--- Begin ---

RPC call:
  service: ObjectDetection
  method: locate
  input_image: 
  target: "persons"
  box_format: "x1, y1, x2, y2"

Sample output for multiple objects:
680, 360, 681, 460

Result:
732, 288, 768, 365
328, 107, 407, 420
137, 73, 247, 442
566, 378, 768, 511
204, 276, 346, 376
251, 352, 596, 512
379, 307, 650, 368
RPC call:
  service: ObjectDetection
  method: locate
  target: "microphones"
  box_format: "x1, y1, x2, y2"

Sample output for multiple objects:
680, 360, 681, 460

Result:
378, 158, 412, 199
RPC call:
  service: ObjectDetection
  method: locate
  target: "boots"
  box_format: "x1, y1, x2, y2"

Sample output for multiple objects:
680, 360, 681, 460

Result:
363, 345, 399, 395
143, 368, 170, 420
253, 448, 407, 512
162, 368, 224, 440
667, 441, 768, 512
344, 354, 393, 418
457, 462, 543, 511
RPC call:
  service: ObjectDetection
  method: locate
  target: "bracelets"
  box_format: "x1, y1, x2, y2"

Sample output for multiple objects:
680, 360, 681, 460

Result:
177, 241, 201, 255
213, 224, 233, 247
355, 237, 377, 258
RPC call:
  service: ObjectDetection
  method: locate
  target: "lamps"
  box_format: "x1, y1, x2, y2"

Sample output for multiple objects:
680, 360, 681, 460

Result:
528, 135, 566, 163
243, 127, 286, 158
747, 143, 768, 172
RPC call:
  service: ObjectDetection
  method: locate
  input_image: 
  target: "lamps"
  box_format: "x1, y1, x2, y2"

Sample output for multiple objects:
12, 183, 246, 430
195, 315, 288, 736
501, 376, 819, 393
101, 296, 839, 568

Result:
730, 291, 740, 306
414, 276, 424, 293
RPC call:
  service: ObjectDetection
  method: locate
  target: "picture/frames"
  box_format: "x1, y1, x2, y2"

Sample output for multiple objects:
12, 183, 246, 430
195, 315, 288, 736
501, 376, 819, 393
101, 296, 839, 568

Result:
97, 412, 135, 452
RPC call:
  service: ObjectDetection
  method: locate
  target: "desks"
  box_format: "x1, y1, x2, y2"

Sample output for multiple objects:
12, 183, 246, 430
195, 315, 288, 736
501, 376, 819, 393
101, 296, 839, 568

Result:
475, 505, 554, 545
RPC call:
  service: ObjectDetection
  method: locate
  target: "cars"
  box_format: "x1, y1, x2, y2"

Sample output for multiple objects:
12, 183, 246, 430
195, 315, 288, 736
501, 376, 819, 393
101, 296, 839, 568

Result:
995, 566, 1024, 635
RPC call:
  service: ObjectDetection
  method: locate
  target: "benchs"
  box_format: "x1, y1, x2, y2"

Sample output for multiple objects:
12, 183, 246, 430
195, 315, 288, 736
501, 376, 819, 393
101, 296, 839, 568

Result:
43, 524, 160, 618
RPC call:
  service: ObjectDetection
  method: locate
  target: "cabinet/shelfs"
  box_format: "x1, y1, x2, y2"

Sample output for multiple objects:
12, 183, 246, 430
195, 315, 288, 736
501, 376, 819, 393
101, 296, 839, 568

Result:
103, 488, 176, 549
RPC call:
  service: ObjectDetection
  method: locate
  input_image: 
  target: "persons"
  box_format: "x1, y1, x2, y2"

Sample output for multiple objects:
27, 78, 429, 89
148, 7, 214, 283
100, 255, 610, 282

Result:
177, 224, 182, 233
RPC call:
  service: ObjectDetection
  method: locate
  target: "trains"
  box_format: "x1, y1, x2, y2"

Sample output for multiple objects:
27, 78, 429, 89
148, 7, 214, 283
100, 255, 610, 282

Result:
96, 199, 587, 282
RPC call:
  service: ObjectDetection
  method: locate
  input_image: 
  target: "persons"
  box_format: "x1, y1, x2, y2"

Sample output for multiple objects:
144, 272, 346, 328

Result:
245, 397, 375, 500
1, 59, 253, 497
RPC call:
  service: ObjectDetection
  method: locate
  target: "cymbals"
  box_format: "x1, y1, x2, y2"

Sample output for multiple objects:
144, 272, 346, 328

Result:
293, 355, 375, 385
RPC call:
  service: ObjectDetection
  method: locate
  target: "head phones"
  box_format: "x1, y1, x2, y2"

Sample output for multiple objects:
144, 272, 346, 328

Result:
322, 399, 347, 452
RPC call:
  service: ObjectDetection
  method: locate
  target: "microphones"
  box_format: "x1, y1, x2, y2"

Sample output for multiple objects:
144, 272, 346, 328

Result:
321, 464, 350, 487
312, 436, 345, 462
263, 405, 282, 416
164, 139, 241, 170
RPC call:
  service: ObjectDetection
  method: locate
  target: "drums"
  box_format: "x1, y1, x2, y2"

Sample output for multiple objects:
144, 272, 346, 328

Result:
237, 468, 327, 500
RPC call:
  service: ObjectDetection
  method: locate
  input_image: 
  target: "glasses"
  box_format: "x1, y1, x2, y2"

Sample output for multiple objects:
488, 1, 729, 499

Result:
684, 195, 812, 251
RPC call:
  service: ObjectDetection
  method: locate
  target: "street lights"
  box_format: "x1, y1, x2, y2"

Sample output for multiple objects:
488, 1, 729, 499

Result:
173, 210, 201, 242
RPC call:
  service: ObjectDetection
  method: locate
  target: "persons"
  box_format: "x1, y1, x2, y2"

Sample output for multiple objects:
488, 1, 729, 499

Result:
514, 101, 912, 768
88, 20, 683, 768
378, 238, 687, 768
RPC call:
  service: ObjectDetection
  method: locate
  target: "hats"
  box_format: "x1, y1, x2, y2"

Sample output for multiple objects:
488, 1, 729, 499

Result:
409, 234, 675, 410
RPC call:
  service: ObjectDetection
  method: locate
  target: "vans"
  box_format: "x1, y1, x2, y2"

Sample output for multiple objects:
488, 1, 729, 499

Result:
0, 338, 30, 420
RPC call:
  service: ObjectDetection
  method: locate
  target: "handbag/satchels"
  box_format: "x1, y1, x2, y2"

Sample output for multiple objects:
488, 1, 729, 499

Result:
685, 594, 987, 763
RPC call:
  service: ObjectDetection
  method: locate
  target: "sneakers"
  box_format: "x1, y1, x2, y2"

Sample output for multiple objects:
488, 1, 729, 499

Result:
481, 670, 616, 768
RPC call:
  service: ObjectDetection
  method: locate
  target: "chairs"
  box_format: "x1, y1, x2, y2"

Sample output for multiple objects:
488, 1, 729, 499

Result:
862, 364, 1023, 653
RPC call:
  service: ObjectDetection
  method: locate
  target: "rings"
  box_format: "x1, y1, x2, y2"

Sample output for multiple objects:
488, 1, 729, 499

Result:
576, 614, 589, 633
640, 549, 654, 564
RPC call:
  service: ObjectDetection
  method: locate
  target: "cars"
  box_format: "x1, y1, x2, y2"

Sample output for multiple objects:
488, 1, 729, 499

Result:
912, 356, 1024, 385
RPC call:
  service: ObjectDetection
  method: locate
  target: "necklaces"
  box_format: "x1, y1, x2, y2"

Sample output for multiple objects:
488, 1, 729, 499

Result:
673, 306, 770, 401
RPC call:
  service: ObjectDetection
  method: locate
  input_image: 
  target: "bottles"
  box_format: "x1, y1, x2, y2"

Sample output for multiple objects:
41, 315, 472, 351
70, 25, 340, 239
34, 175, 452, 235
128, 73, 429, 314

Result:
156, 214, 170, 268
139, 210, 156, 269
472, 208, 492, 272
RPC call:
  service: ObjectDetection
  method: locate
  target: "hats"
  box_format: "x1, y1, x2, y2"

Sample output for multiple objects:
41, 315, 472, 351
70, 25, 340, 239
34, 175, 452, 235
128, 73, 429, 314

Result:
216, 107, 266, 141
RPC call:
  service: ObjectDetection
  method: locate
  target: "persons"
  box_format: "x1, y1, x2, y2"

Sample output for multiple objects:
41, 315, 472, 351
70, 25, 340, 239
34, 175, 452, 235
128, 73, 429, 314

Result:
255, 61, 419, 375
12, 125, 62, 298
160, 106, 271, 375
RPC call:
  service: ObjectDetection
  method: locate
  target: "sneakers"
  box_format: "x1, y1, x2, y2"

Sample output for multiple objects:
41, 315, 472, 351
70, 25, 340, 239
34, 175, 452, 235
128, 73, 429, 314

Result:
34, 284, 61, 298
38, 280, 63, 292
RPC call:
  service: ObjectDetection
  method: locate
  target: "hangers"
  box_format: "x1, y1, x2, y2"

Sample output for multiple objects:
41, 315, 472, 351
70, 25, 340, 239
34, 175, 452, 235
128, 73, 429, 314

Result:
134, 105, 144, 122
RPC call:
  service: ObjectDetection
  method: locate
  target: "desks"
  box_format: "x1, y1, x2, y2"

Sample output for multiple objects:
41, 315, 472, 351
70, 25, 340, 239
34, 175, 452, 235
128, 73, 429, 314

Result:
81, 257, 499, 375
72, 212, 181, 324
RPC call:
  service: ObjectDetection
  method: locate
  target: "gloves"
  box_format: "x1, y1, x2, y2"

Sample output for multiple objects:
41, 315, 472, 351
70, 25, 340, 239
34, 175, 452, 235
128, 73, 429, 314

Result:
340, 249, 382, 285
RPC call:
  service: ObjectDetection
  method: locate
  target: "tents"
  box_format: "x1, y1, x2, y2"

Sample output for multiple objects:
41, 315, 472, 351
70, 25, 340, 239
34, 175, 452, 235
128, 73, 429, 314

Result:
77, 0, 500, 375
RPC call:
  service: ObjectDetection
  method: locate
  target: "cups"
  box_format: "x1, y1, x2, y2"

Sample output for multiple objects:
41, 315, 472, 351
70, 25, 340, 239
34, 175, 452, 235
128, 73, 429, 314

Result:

--- End ---

### TO BE DONE
Render the lines above as a JSON list of strings, one string per line with blank lines omitted, starting at the first line of the records and ending at the line that contains "355, 237, 377, 258".

### THE RESULT
[
  "RPC call:",
  "  service: ObjectDetection",
  "  method: locate",
  "  input_image: ",
  "  target: \"persons\"",
  "  box_format: \"x1, y1, x2, y2\"",
  "Sample output for multiple objects:",
  "680, 360, 681, 460",
  "Result:",
  "732, 288, 768, 365",
  "328, 107, 407, 420",
  "137, 73, 247, 442",
  "566, 378, 768, 511",
  "204, 276, 346, 376",
  "251, 352, 596, 512",
  "379, 307, 650, 368",
  "RPC call:",
  "  service: ObjectDetection",
  "  method: locate",
  "  target: \"microphones\"",
  "  box_format: \"x1, y1, x2, y2\"",
  "Sample output for multiple objects:",
  "680, 360, 681, 460",
  "Result:",
  "378, 158, 412, 199",
  "RPC call:",
  "  service: ObjectDetection",
  "  method: locate",
  "  target: \"boots\"",
  "  box_format: \"x1, y1, x2, y2\"",
  "Sample output for multiple objects:",
  "680, 360, 681, 460",
  "Result:",
  "363, 345, 399, 395",
  "143, 368, 170, 420",
  "253, 448, 407, 512",
  "162, 368, 224, 440",
  "667, 441, 768, 512",
  "344, 354, 393, 418",
  "457, 462, 543, 511",
  "RPC call:",
  "  service: ObjectDetection",
  "  method: locate",
  "  target: \"bracelets\"",
  "  box_format: \"x1, y1, x2, y2\"",
  "Sample output for multiple objects:",
  "680, 360, 681, 460",
  "Result:",
  "177, 241, 201, 255",
  "213, 224, 233, 247",
  "355, 237, 377, 258"
]